**What you need to do**
Reproduce from the records below, with no pictures, exactly the lines between the one containing "What are the grid coordinates of point B?" and the one containing "What are the grid coordinates of point A?", inclusive.

━━━ Stored data

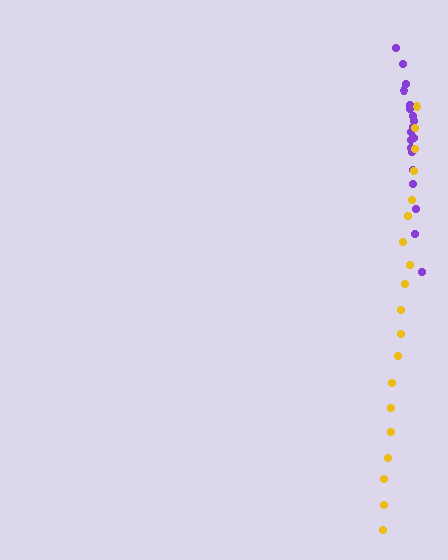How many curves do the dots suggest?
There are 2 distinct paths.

━━━━━━
━━━ Stored data

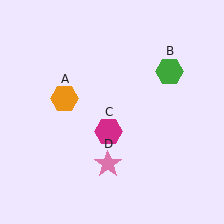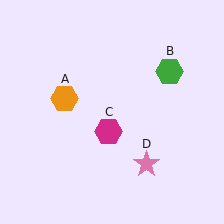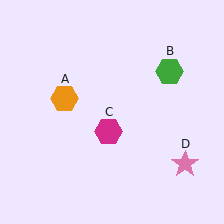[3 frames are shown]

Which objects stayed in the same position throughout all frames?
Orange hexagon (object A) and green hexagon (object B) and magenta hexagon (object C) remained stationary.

━━━━━━
━━━ Stored data

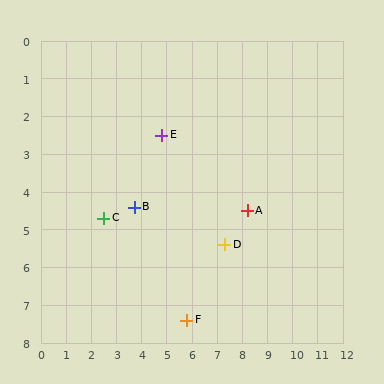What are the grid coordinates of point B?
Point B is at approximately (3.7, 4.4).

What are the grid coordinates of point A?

━━━━━━

**Problem solution**
What are the grid coordinates of point B?
Point B is at approximately (3.7, 4.4).

What are the grid coordinates of point A?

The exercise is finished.